● Required work
Return all entries word for word, but drop any images.

● Part of a data file
--------------------

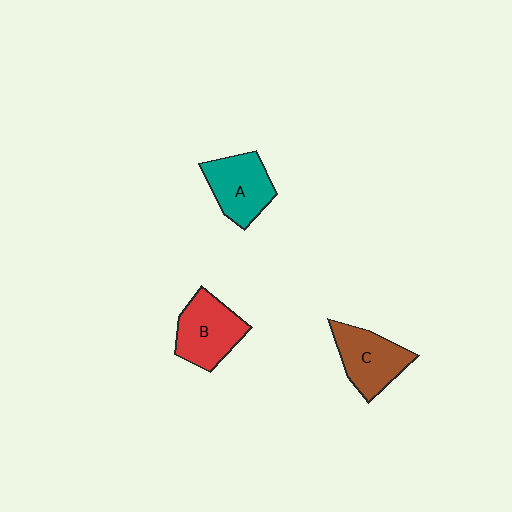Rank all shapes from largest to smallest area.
From largest to smallest: B (red), C (brown), A (teal).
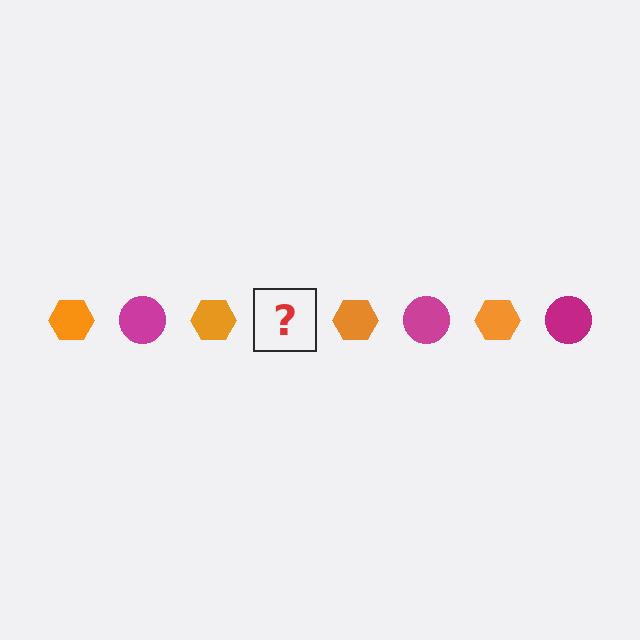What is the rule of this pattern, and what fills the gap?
The rule is that the pattern alternates between orange hexagon and magenta circle. The gap should be filled with a magenta circle.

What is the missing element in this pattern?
The missing element is a magenta circle.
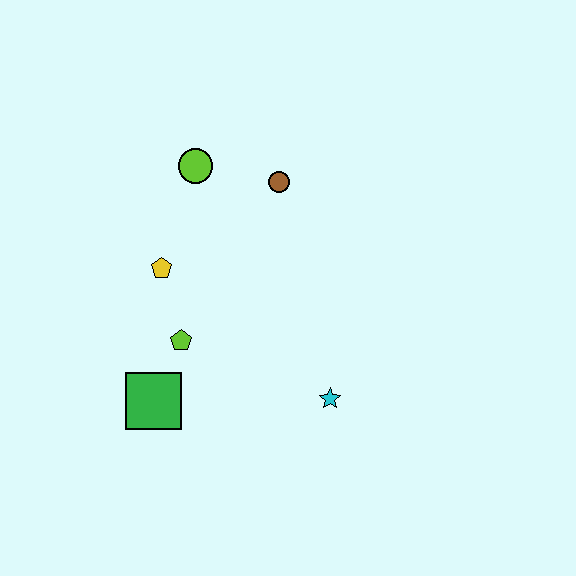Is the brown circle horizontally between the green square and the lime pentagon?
No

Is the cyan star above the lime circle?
No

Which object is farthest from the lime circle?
The cyan star is farthest from the lime circle.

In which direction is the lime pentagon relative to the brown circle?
The lime pentagon is below the brown circle.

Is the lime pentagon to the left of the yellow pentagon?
No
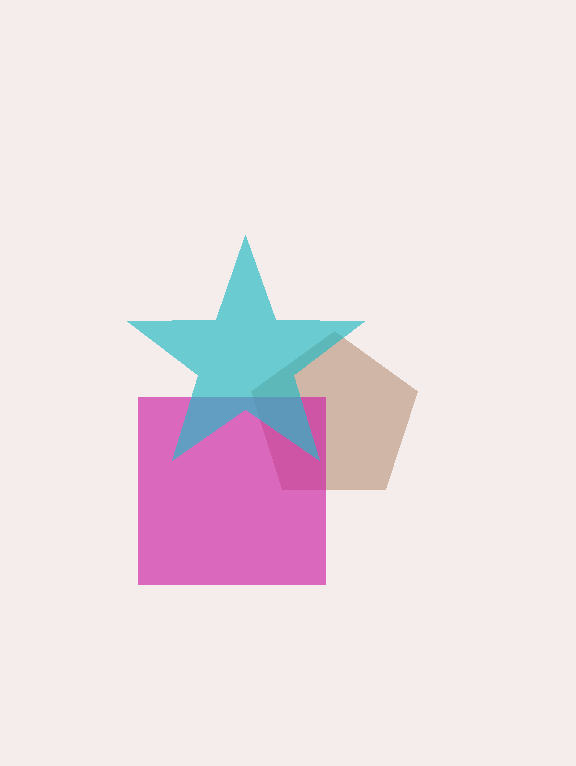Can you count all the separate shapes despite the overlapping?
Yes, there are 3 separate shapes.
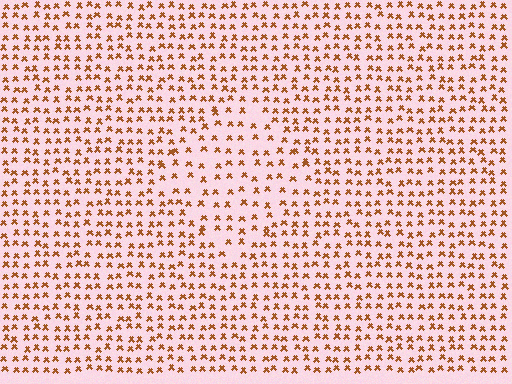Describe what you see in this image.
The image contains small brown elements arranged at two different densities. A diamond-shaped region is visible where the elements are less densely packed than the surrounding area.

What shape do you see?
I see a diamond.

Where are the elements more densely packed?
The elements are more densely packed outside the diamond boundary.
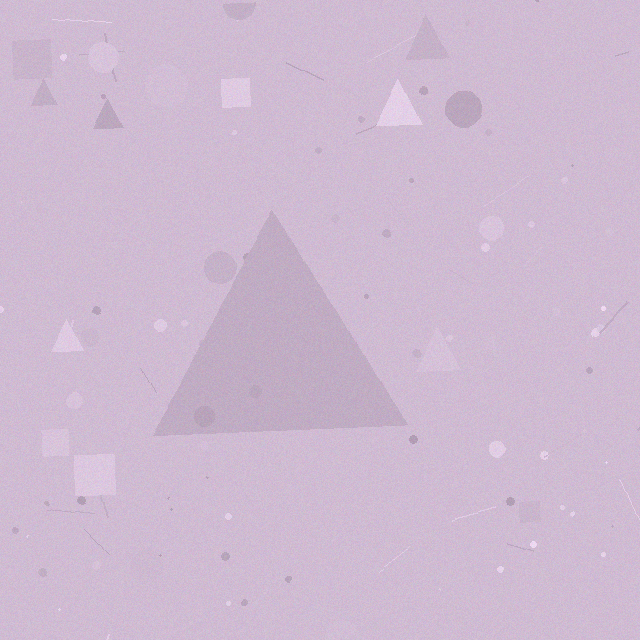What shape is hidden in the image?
A triangle is hidden in the image.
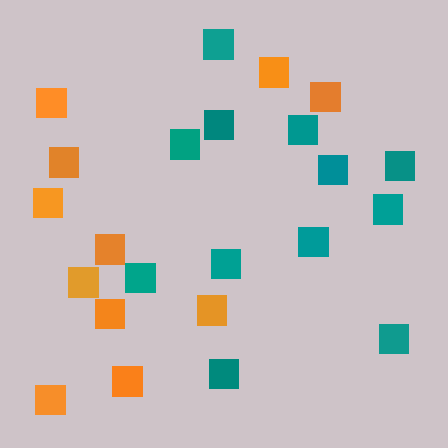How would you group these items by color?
There are 2 groups: one group of teal squares (12) and one group of orange squares (11).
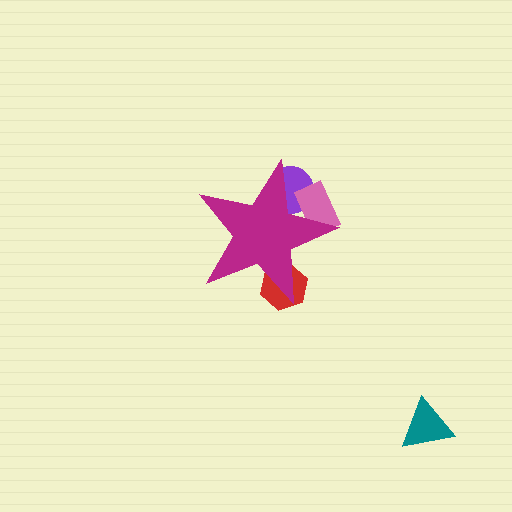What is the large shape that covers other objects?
A magenta star.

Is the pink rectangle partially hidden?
Yes, the pink rectangle is partially hidden behind the magenta star.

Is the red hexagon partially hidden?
Yes, the red hexagon is partially hidden behind the magenta star.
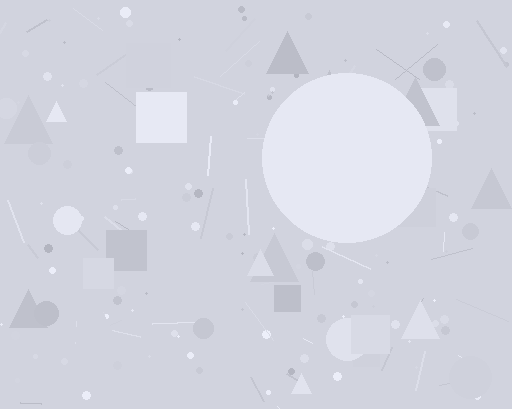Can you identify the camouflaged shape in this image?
The camouflaged shape is a circle.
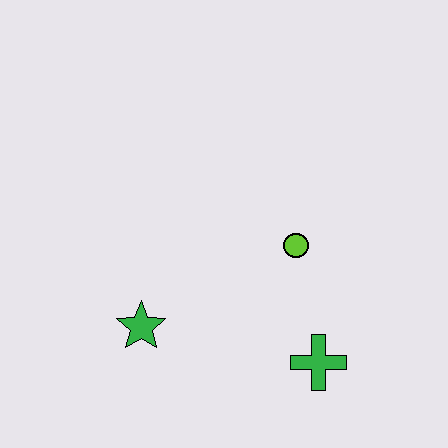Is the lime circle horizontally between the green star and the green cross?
Yes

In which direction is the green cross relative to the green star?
The green cross is to the right of the green star.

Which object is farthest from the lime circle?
The green star is farthest from the lime circle.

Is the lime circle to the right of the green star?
Yes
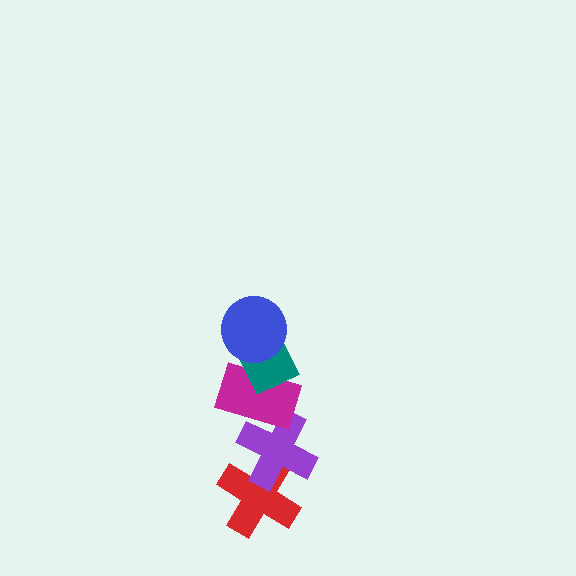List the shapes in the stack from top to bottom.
From top to bottom: the blue circle, the teal diamond, the magenta rectangle, the purple cross, the red cross.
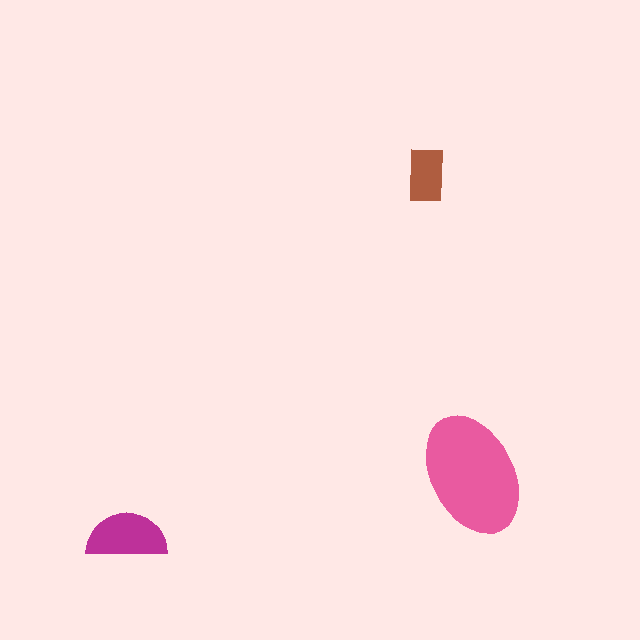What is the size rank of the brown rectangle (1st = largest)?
3rd.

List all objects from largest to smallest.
The pink ellipse, the magenta semicircle, the brown rectangle.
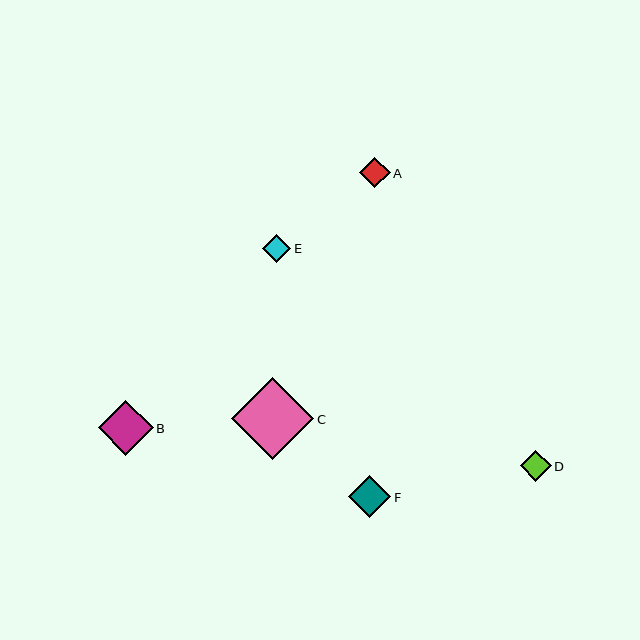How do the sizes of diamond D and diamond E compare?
Diamond D and diamond E are approximately the same size.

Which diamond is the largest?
Diamond C is the largest with a size of approximately 82 pixels.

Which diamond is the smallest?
Diamond E is the smallest with a size of approximately 28 pixels.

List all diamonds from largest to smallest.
From largest to smallest: C, B, F, D, A, E.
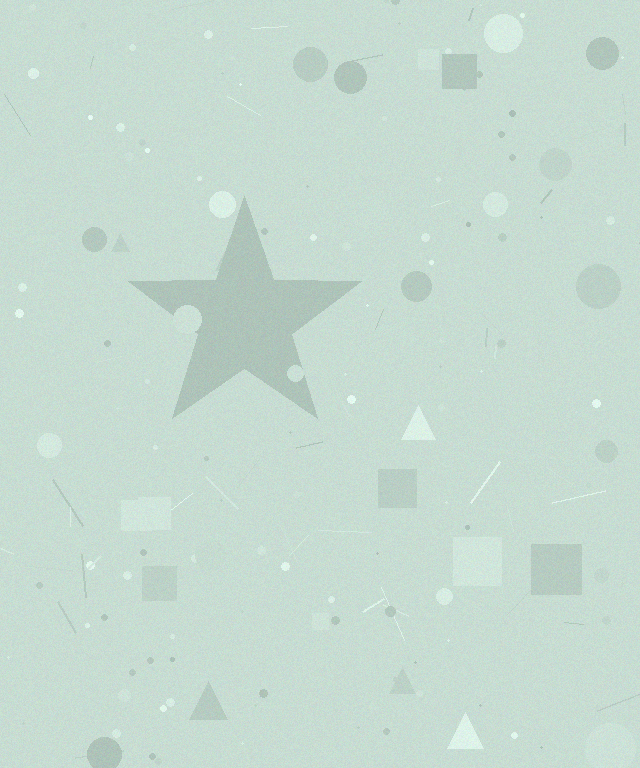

--------------------

● Written reply
Rank all shapes from largest to smallest area.
From largest to smallest: B (red), C (brown), A (teal).
What is the rule of this pattern, and what fills the gap?
The rule is that the pattern alternates between orange hexagon and magenta circle. The gap should be filled with a magenta circle.

What is the missing element in this pattern?
The missing element is a magenta circle.
Is the brown circle horizontally between the green square and the lime pentagon?
No

Is the cyan star above the lime circle?
No

Which object is farthest from the lime circle?
The cyan star is farthest from the lime circle.

In which direction is the lime pentagon relative to the brown circle?
The lime pentagon is below the brown circle.

Is the lime pentagon to the left of the yellow pentagon?
No
Can you count all the separate shapes despite the overlapping?
Yes, there are 3 separate shapes.
Describe what you see in this image.
The image contains small brown elements arranged at two different densities. A diamond-shaped region is visible where the elements are less densely packed than the surrounding area.

What shape do you see?
I see a diamond.

Where are the elements more densely packed?
The elements are more densely packed outside the diamond boundary.
What shape is hidden in the image?
A triangle is hidden in the image.
How would you group these items by color?
There are 2 groups: one group of teal squares (12) and one group of orange squares (11).
What is the large shape that covers other objects?
A magenta star.

Is the pink rectangle partially hidden?
Yes, the pink rectangle is partially hidden behind the magenta star.

Is the red hexagon partially hidden?
Yes, the red hexagon is partially hidden behind the magenta star.
Can you identify the camouflaged shape in this image?
The camouflaged shape is a circle.
Is the lime circle horizontally between the green star and the green cross?
Yes

In which direction is the green cross relative to the green star?
The green cross is to the right of the green star.

Which object is farthest from the lime circle?
The green star is farthest from the lime circle.

Is the lime circle to the right of the green star?
Yes
List the shapes in the stack from top to bottom.
From top to bottom: the blue circle, the teal diamond, the magenta rectangle, the purple cross, the red cross.
What is the size rank of the brown rectangle (1st = largest)?
3rd.

List all objects from largest to smallest.
The pink ellipse, the magenta semicircle, the brown rectangle.
How do the sizes of diamond D and diamond E compare?
Diamond D and diamond E are approximately the same size.

Which diamond is the largest?
Diamond C is the largest with a size of approximately 82 pixels.

Which diamond is the smallest?
Diamond E is the smallest with a size of approximately 28 pixels.

List all diamonds from largest to smallest.
From largest to smallest: C, B, F, D, A, E.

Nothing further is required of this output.